Synthetic geometry question rows →
--- Begin ---
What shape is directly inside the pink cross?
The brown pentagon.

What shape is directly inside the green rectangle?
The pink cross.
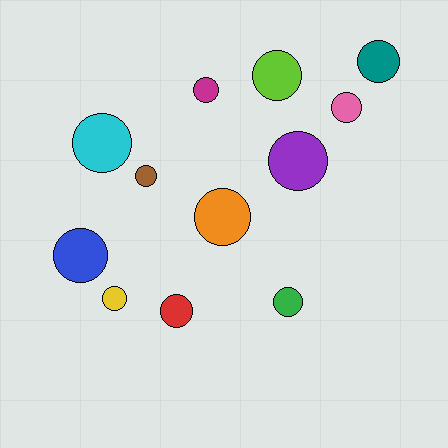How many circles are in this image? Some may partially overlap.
There are 12 circles.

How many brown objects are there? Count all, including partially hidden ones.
There is 1 brown object.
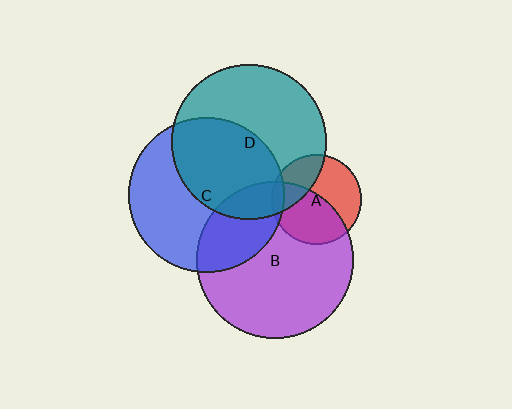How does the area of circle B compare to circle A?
Approximately 3.0 times.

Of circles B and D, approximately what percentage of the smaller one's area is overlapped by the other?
Approximately 15%.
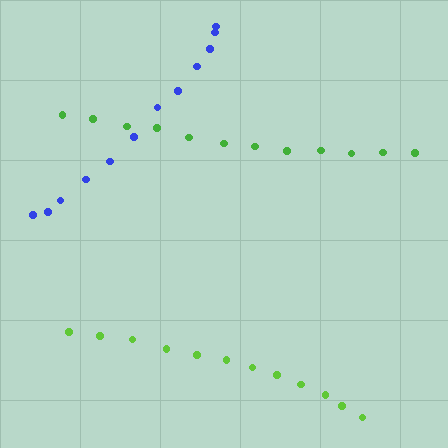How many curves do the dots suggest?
There are 3 distinct paths.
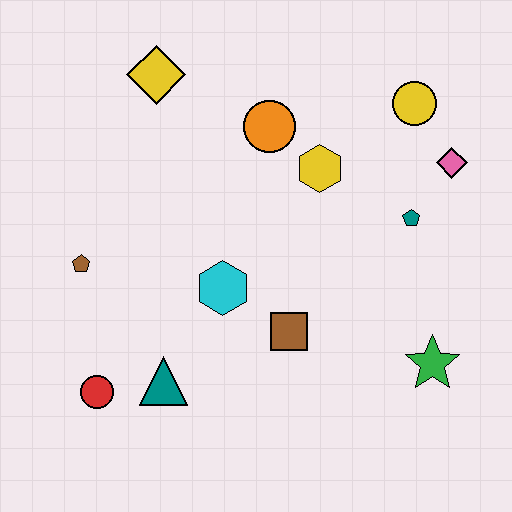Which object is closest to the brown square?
The cyan hexagon is closest to the brown square.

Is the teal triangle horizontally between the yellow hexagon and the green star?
No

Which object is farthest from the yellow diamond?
The green star is farthest from the yellow diamond.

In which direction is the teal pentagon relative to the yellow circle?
The teal pentagon is below the yellow circle.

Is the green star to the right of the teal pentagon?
Yes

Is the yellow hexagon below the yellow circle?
Yes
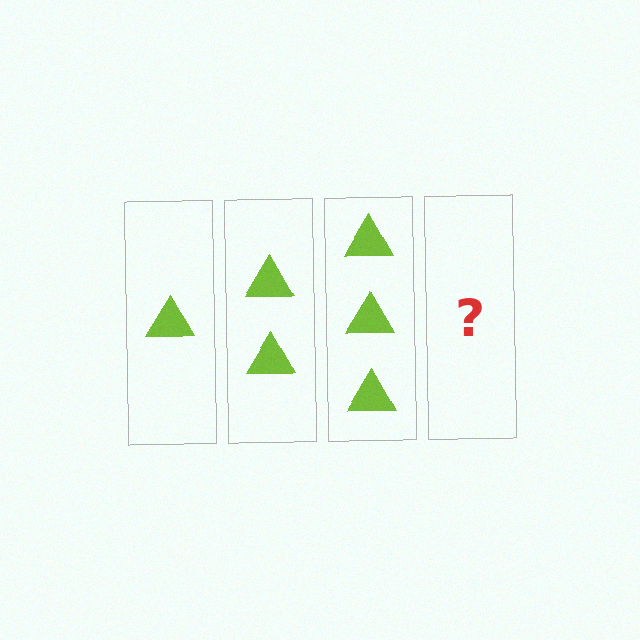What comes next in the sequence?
The next element should be 4 triangles.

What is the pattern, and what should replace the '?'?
The pattern is that each step adds one more triangle. The '?' should be 4 triangles.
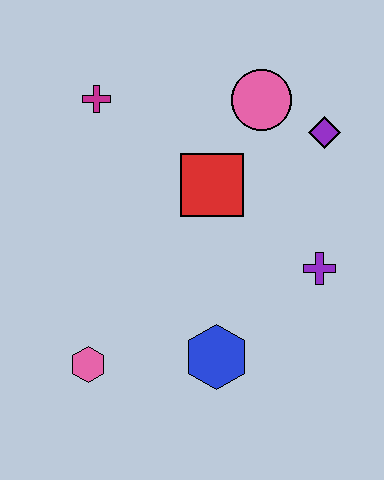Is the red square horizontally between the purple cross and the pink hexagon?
Yes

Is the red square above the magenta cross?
No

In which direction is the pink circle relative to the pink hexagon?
The pink circle is above the pink hexagon.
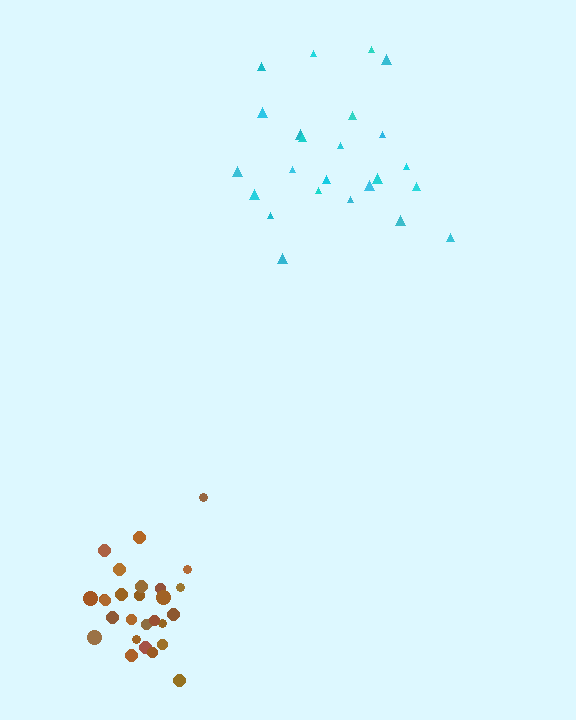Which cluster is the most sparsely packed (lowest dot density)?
Cyan.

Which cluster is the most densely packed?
Brown.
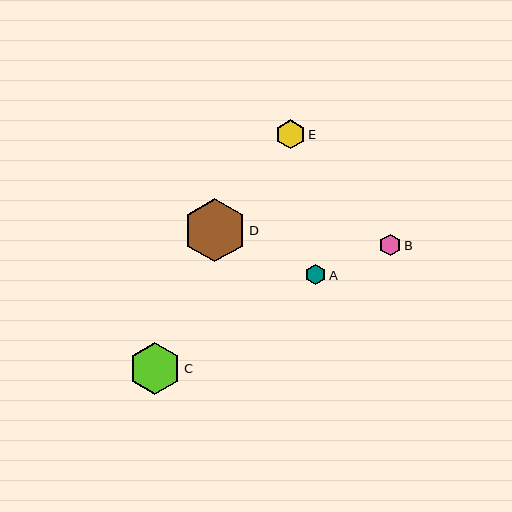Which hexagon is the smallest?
Hexagon A is the smallest with a size of approximately 20 pixels.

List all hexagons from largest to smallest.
From largest to smallest: D, C, E, B, A.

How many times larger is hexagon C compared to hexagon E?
Hexagon C is approximately 1.8 times the size of hexagon E.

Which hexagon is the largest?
Hexagon D is the largest with a size of approximately 63 pixels.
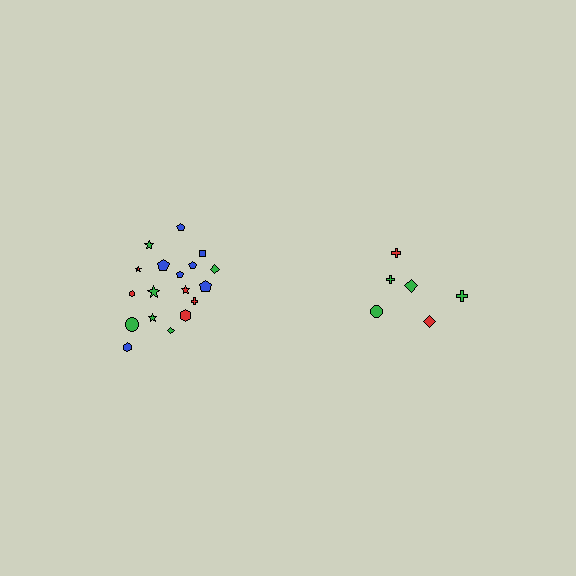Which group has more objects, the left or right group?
The left group.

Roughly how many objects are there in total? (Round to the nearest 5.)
Roughly 25 objects in total.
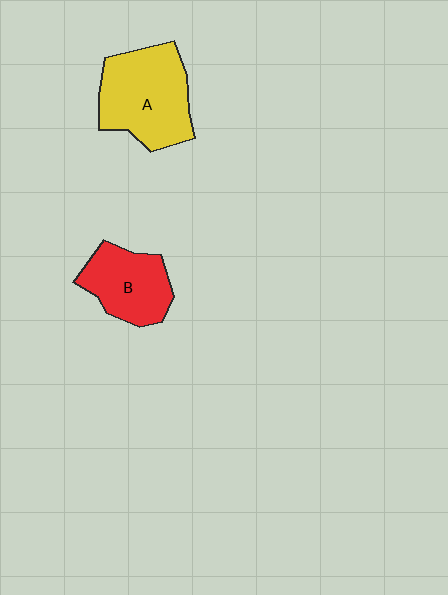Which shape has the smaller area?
Shape B (red).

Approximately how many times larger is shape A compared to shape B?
Approximately 1.4 times.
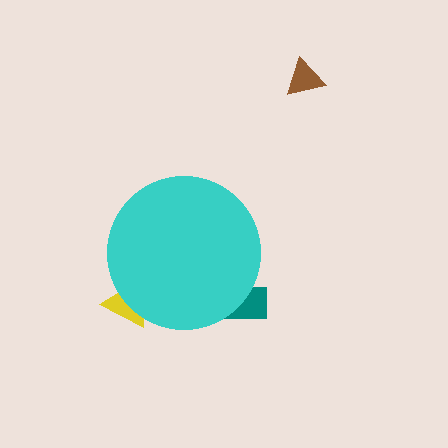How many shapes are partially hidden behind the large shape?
2 shapes are partially hidden.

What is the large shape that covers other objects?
A cyan circle.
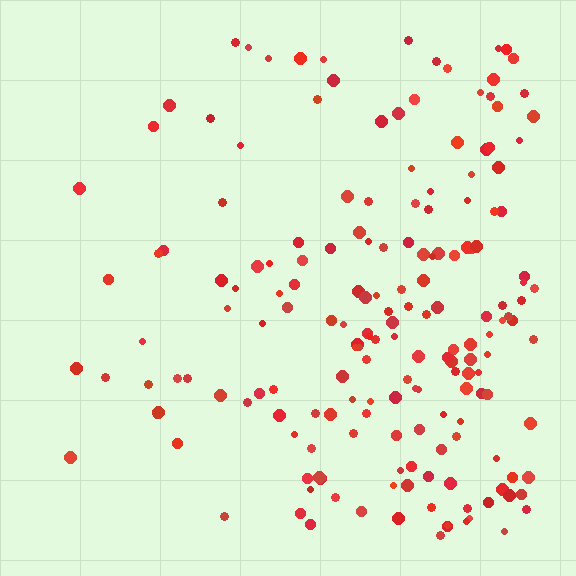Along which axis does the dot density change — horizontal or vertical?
Horizontal.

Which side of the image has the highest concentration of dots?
The right.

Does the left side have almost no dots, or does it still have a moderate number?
Still a moderate number, just noticeably fewer than the right.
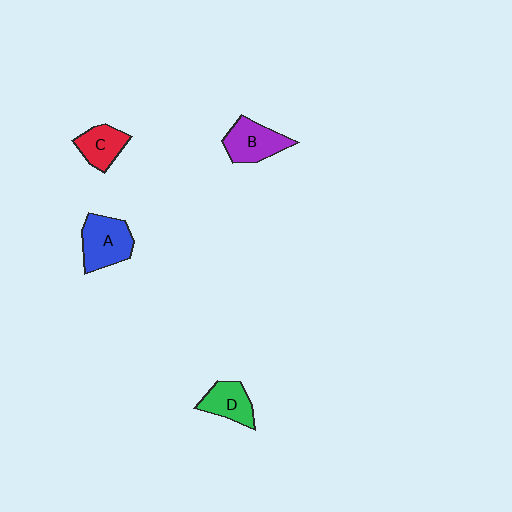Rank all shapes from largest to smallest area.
From largest to smallest: A (blue), B (purple), D (green), C (red).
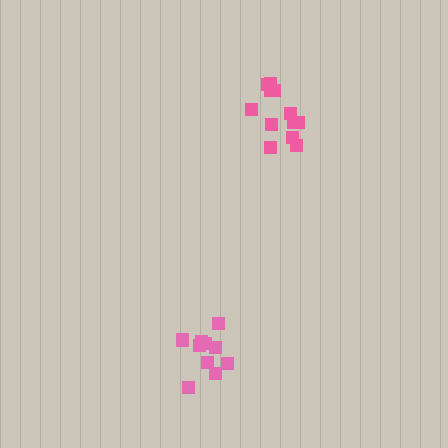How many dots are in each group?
Group 1: 12 dots, Group 2: 10 dots (22 total).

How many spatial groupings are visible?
There are 2 spatial groupings.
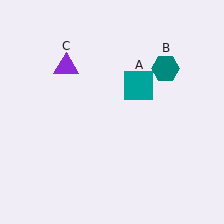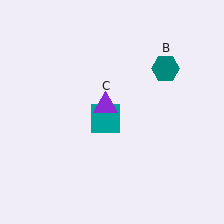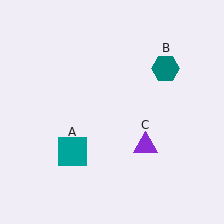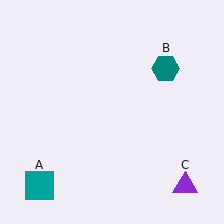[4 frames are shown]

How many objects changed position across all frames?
2 objects changed position: teal square (object A), purple triangle (object C).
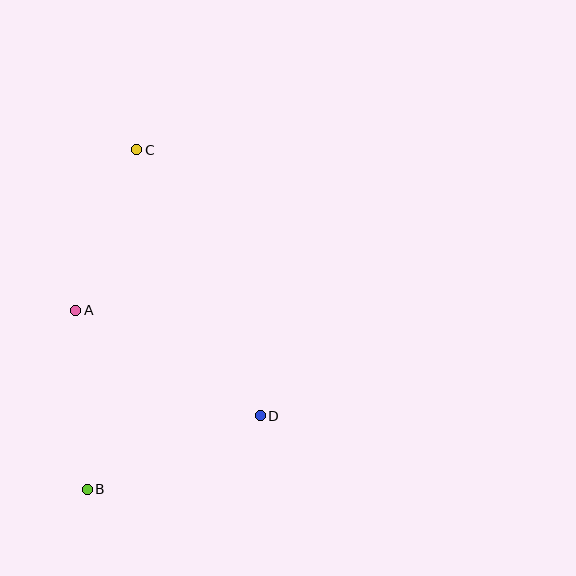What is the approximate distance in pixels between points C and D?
The distance between C and D is approximately 293 pixels.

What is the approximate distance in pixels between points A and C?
The distance between A and C is approximately 172 pixels.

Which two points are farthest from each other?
Points B and C are farthest from each other.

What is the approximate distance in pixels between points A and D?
The distance between A and D is approximately 212 pixels.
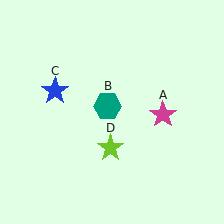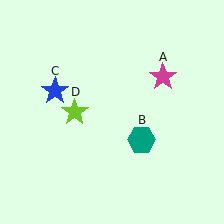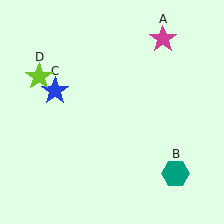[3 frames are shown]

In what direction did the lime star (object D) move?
The lime star (object D) moved up and to the left.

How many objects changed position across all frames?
3 objects changed position: magenta star (object A), teal hexagon (object B), lime star (object D).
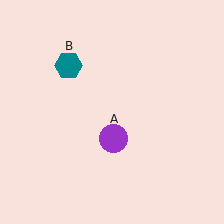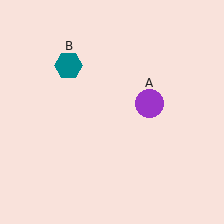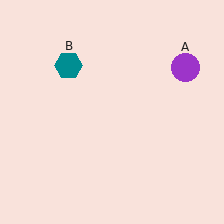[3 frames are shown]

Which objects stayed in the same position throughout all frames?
Teal hexagon (object B) remained stationary.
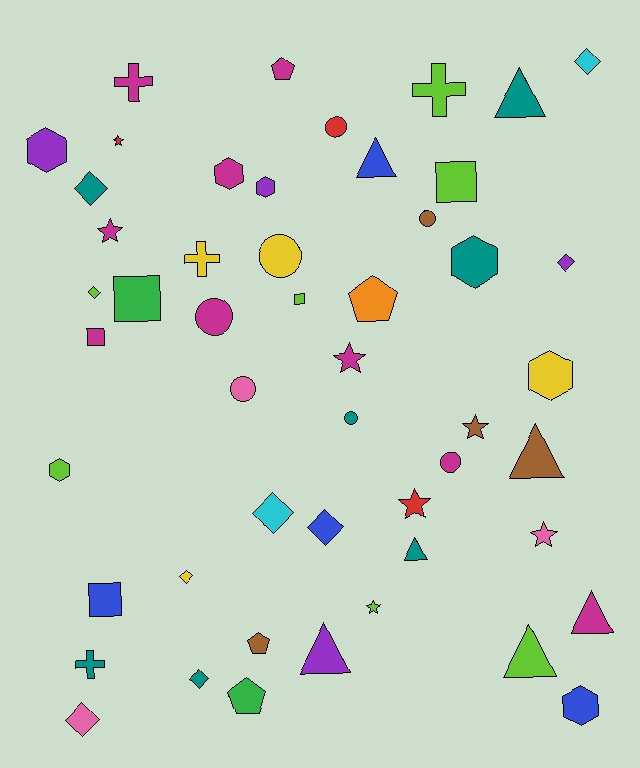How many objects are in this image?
There are 50 objects.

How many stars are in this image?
There are 7 stars.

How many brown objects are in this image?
There are 4 brown objects.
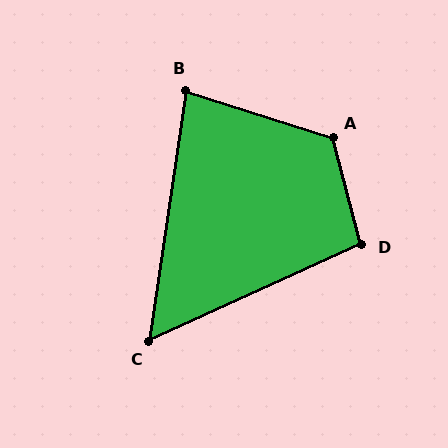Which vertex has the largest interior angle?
A, at approximately 123 degrees.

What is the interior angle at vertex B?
Approximately 81 degrees (acute).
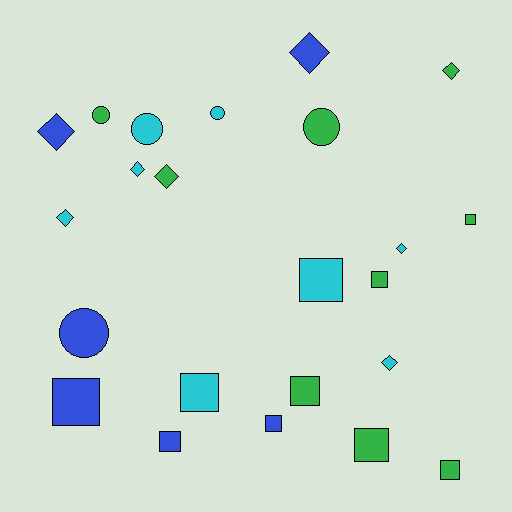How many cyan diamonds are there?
There are 4 cyan diamonds.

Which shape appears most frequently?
Square, with 10 objects.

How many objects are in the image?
There are 23 objects.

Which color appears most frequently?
Green, with 9 objects.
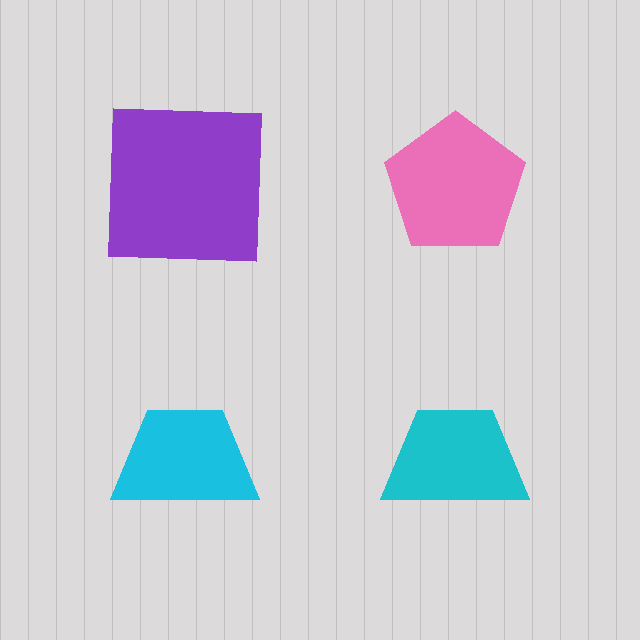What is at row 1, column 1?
A purple square.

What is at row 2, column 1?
A cyan trapezoid.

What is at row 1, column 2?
A pink pentagon.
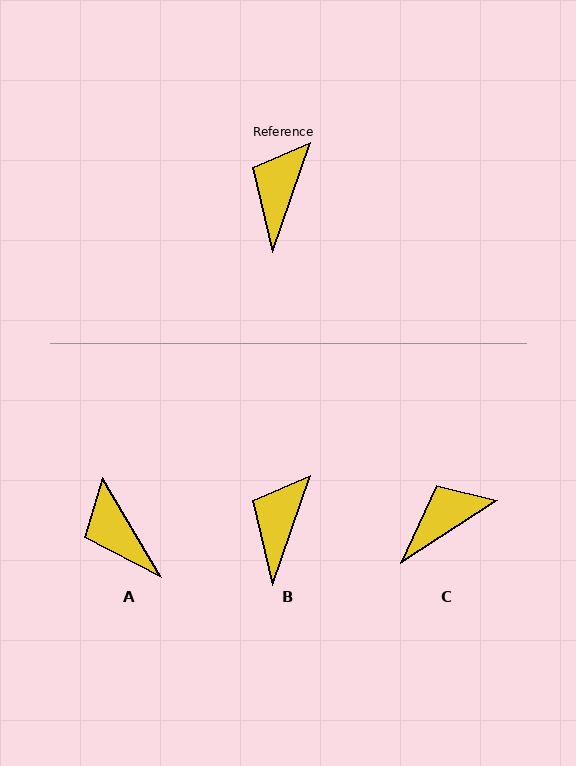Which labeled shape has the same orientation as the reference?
--- End ---
EXERCISE DIRECTIONS →
Copy the material shown above in full and exactly. Skip the pictures.

COMPLETE OUTPUT →
What shape is directly inside the pink cross?
The brown pentagon.

What shape is directly inside the green rectangle?
The pink cross.
How many circles are in this image? Some may partially overlap.
There are 12 circles.

How many brown objects are there? Count all, including partially hidden ones.
There is 1 brown object.
How does the area of circle B compare to circle A?
Approximately 3.0 times.

Of circles B and D, approximately what percentage of the smaller one's area is overlapped by the other?
Approximately 15%.
How many curves do the dots suggest?
There are 3 distinct paths.
Which object is closest to the brown square?
The cyan hexagon is closest to the brown square.

Is the teal triangle horizontally between the yellow hexagon and the green star?
No

Which object is farthest from the yellow diamond?
The green star is farthest from the yellow diamond.

In which direction is the teal pentagon relative to the yellow circle?
The teal pentagon is below the yellow circle.

Is the green star to the right of the teal pentagon?
Yes

Is the yellow hexagon below the yellow circle?
Yes
What comes next in the sequence?
The next element should be 4 triangles.

What is the pattern, and what should replace the '?'?
The pattern is that each step adds one more triangle. The '?' should be 4 triangles.
Is the red square horizontally between the purple cross and the pink hexagon?
Yes

Is the red square above the magenta cross?
No

In which direction is the pink circle relative to the pink hexagon?
The pink circle is above the pink hexagon.
Which cluster is the most sparsely packed (lowest dot density)?
Cyan.

Which cluster is the most densely packed?
Brown.
Which hexagon is the smallest?
Hexagon A is the smallest with a size of approximately 20 pixels.

List all hexagons from largest to smallest.
From largest to smallest: D, C, E, B, A.

How many times larger is hexagon C compared to hexagon E?
Hexagon C is approximately 1.8 times the size of hexagon E.

Which hexagon is the largest?
Hexagon D is the largest with a size of approximately 63 pixels.
Which group has more objects, the left or right group?
The left group.

Roughly how many objects are there in total? (Round to the nearest 5.)
Roughly 25 objects in total.
Which shape has the smaller area?
Shape B (red).

Approximately how many times larger is shape A compared to shape B?
Approximately 1.4 times.
How many shapes are partially hidden behind the large shape?
2 shapes are partially hidden.

What is the large shape that covers other objects?
A cyan circle.
Along which axis does the dot density change — horizontal or vertical?
Horizontal.

Which side of the image has the highest concentration of dots?
The right.

Does the left side have almost no dots, or does it still have a moderate number?
Still a moderate number, just noticeably fewer than the right.
Rank all shapes from largest to smallest area.
From largest to smallest: A (blue), B (purple), D (green), C (red).
How many dots are in each group?
Group 1: 12 dots, Group 2: 10 dots (22 total).

How many spatial groupings are visible?
There are 2 spatial groupings.
[4 frames are shown]

How many objects changed position across all frames?
2 objects changed position: teal square (object A), purple triangle (object C).
What is the approximate distance in pixels between points C and D?
The distance between C and D is approximately 293 pixels.

What is the approximate distance in pixels between points A and C?
The distance between A and C is approximately 172 pixels.

Which two points are farthest from each other?
Points B and C are farthest from each other.

What is the approximate distance in pixels between points A and D?
The distance between A and D is approximately 212 pixels.
[3 frames are shown]

In what direction did the lime star (object D) move?
The lime star (object D) moved up and to the left.

How many objects changed position across all frames?
3 objects changed position: magenta star (object A), teal hexagon (object B), lime star (object D).
[3 frames are shown]

Which objects stayed in the same position throughout all frames?
Teal hexagon (object B) remained stationary.
How many objects are in this image?
There are 50 objects.

How many stars are in this image?
There are 7 stars.

How many brown objects are in this image?
There are 4 brown objects.
Which vertex has the largest interior angle?
A, at approximately 123 degrees.

What is the interior angle at vertex B?
Approximately 81 degrees (acute).
How many cyan diamonds are there?
There are 4 cyan diamonds.

Which shape appears most frequently?
Square, with 10 objects.

How many objects are in the image?
There are 23 objects.

Which color appears most frequently?
Green, with 9 objects.
What is at row 1, column 1?
A purple square.

What is at row 2, column 1?
A cyan trapezoid.

What is at row 1, column 2?
A pink pentagon.
Which labeled shape has the same orientation as the reference?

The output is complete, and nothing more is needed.